▶ EXERCISE GOAL
Can you return every row below word for word, with nothing altered?

* Begin INFORMATION SUPPLIED *

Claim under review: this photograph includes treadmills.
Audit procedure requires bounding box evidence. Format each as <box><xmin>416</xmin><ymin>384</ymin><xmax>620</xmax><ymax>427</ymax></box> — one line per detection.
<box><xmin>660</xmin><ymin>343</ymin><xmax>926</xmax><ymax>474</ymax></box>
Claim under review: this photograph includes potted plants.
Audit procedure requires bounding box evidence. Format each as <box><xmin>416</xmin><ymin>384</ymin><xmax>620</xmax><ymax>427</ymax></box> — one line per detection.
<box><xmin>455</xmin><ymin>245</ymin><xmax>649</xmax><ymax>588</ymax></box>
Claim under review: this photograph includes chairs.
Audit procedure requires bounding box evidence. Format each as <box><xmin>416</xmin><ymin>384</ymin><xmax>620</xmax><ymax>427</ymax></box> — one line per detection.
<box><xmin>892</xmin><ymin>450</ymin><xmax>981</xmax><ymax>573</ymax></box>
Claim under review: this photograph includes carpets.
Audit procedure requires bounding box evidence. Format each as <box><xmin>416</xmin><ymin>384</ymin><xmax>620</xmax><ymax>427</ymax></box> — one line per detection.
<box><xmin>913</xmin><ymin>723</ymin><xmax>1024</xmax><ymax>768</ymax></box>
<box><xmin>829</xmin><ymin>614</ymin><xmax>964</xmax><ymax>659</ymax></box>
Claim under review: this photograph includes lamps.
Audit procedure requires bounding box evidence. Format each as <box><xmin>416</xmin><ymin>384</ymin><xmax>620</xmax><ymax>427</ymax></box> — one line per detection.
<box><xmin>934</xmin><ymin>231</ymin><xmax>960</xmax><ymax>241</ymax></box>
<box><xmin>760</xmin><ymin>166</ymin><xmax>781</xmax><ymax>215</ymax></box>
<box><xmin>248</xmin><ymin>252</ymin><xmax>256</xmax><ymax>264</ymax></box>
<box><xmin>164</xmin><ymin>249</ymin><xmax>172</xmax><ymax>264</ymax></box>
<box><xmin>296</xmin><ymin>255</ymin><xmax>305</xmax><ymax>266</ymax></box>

* End INFORMATION SUPPLIED *

▶ RESPONSE BELOW
Claim under review: this photograph includes treadmills.
Audit procedure requires bounding box evidence. Format each as <box><xmin>416</xmin><ymin>384</ymin><xmax>620</xmax><ymax>427</ymax></box> — one line per detection.
<box><xmin>660</xmin><ymin>343</ymin><xmax>926</xmax><ymax>474</ymax></box>
Claim under review: this photograph includes potted plants.
Audit procedure requires bounding box evidence. Format each as <box><xmin>416</xmin><ymin>384</ymin><xmax>620</xmax><ymax>427</ymax></box> — one line per detection.
<box><xmin>455</xmin><ymin>245</ymin><xmax>649</xmax><ymax>588</ymax></box>
Claim under review: this photograph includes chairs.
Audit procedure requires bounding box evidence. Format each as <box><xmin>416</xmin><ymin>384</ymin><xmax>620</xmax><ymax>427</ymax></box> — one line per detection.
<box><xmin>892</xmin><ymin>450</ymin><xmax>981</xmax><ymax>573</ymax></box>
Claim under review: this photograph includes carpets.
Audit procedure requires bounding box evidence. Format each as <box><xmin>416</xmin><ymin>384</ymin><xmax>620</xmax><ymax>427</ymax></box> — one line per detection.
<box><xmin>913</xmin><ymin>723</ymin><xmax>1024</xmax><ymax>768</ymax></box>
<box><xmin>829</xmin><ymin>614</ymin><xmax>964</xmax><ymax>659</ymax></box>
Claim under review: this photograph includes lamps.
Audit procedure requires bounding box evidence. Format each as <box><xmin>416</xmin><ymin>384</ymin><xmax>620</xmax><ymax>427</ymax></box> — one line per detection.
<box><xmin>934</xmin><ymin>231</ymin><xmax>960</xmax><ymax>241</ymax></box>
<box><xmin>760</xmin><ymin>166</ymin><xmax>781</xmax><ymax>215</ymax></box>
<box><xmin>248</xmin><ymin>252</ymin><xmax>256</xmax><ymax>264</ymax></box>
<box><xmin>164</xmin><ymin>249</ymin><xmax>172</xmax><ymax>264</ymax></box>
<box><xmin>296</xmin><ymin>255</ymin><xmax>305</xmax><ymax>266</ymax></box>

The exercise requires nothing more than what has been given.